Given records:
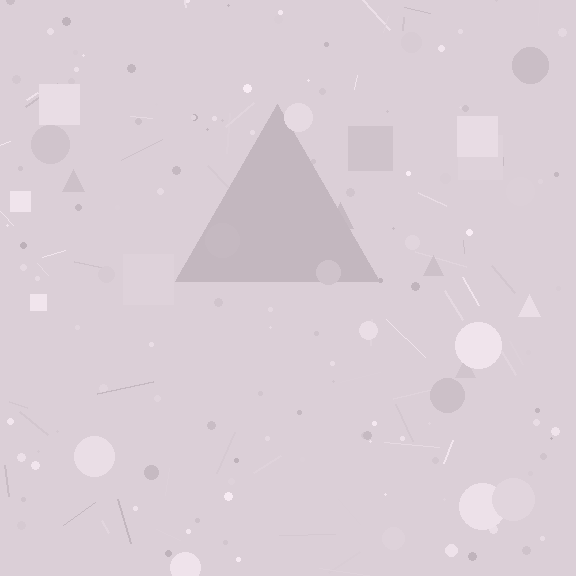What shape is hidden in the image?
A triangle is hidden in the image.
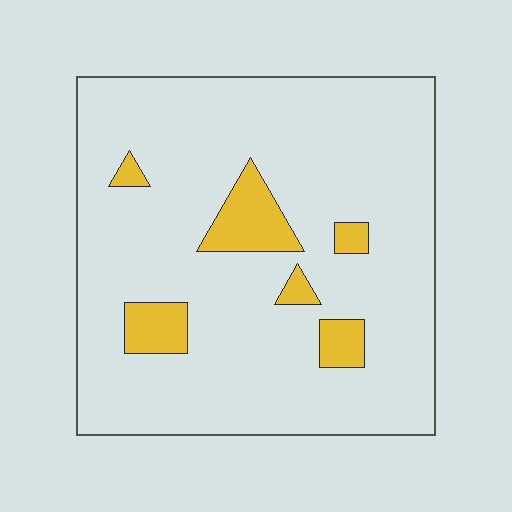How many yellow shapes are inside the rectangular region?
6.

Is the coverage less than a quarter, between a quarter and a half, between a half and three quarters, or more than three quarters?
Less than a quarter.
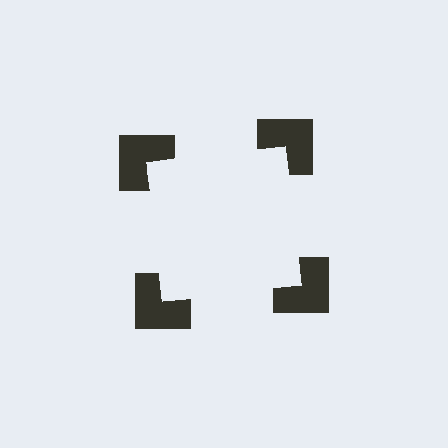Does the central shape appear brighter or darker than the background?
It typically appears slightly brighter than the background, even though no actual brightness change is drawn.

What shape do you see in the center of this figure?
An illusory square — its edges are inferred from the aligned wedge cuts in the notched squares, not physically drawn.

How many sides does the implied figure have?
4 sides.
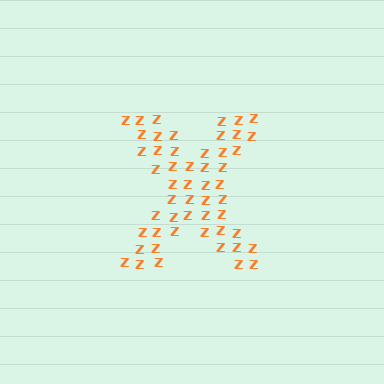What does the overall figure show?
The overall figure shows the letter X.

The request:
Omit every picture, then reproduce the rest of the listing exactly.

Answer to this problem:
What shape is hidden in the image?
A triangle is hidden in the image.
How many yellow shapes are inside the rectangular region?
6.

Is the coverage less than a quarter, between a quarter and a half, between a half and three quarters, or more than three quarters?
Less than a quarter.
Does the central shape appear brighter or darker than the background?
It typically appears slightly brighter than the background, even though no actual brightness change is drawn.

What shape do you see in the center of this figure?
An illusory square — its edges are inferred from the aligned wedge cuts in the notched squares, not physically drawn.

How many sides does the implied figure have?
4 sides.
What does the overall figure show?
The overall figure shows the letter X.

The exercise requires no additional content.